• [Short problem]: The entries are to be returned exactly, with images left out.

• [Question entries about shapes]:
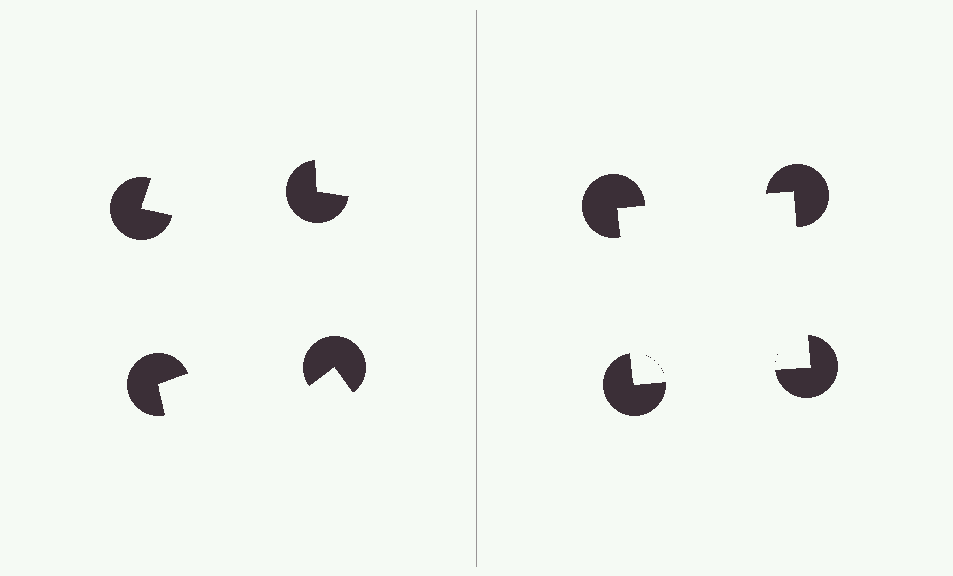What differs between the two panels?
The pac-man discs are positioned identically on both sides; only the wedge orientations differ. On the right they align to a square; on the left they are misaligned.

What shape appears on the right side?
An illusory square.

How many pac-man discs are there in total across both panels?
8 — 4 on each side.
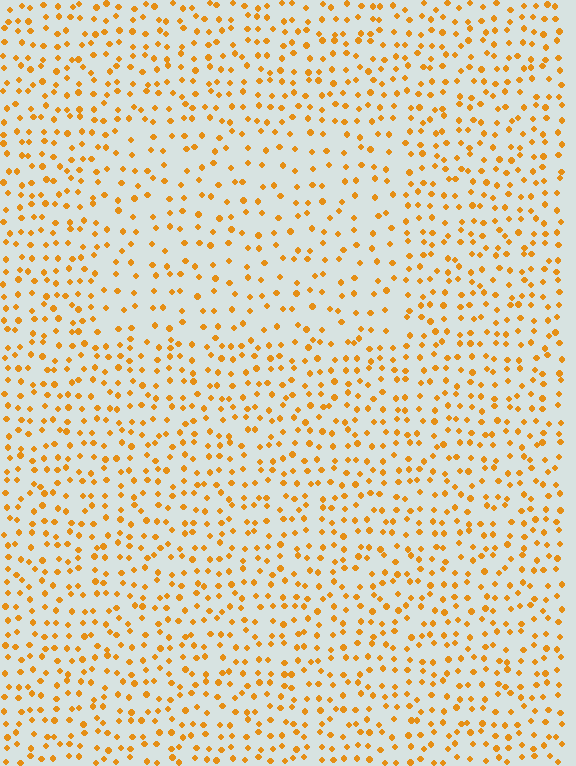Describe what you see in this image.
The image contains small orange elements arranged at two different densities. A rectangle-shaped region is visible where the elements are less densely packed than the surrounding area.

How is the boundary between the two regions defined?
The boundary is defined by a change in element density (approximately 1.6x ratio). All elements are the same color, size, and shape.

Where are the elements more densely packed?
The elements are more densely packed outside the rectangle boundary.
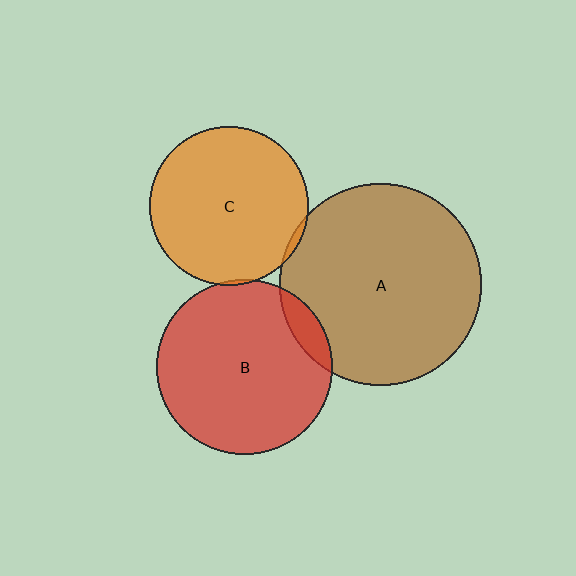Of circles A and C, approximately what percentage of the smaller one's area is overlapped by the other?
Approximately 5%.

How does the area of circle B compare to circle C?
Approximately 1.2 times.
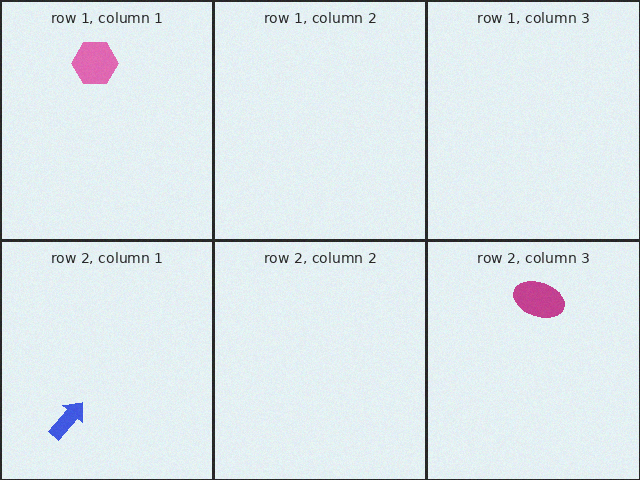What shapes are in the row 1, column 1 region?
The pink hexagon.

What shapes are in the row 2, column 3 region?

• [Task response]:
What differs between the two panels?
The pac-man discs are positioned identically on both sides; only the wedge orientations differ. On the right they align to a square; on the left they are misaligned.

What shape appears on the right side?
An illusory square.

How many pac-man discs are there in total across both panels?
8 — 4 on each side.
Describe what you see in this image.
The image contains small orange elements arranged at two different densities. A rectangle-shaped region is visible where the elements are less densely packed than the surrounding area.

How is the boundary between the two regions defined?
The boundary is defined by a change in element density (approximately 1.6x ratio). All elements are the same color, size, and shape.

Where are the elements more densely packed?
The elements are more densely packed outside the rectangle boundary.
Of circles A and C, approximately what percentage of the smaller one's area is overlapped by the other?
Approximately 5%.

How does the area of circle B compare to circle C?
Approximately 1.2 times.
What shapes are in the row 1, column 1 region?
The pink hexagon.

What shapes are in the row 2, column 3 region?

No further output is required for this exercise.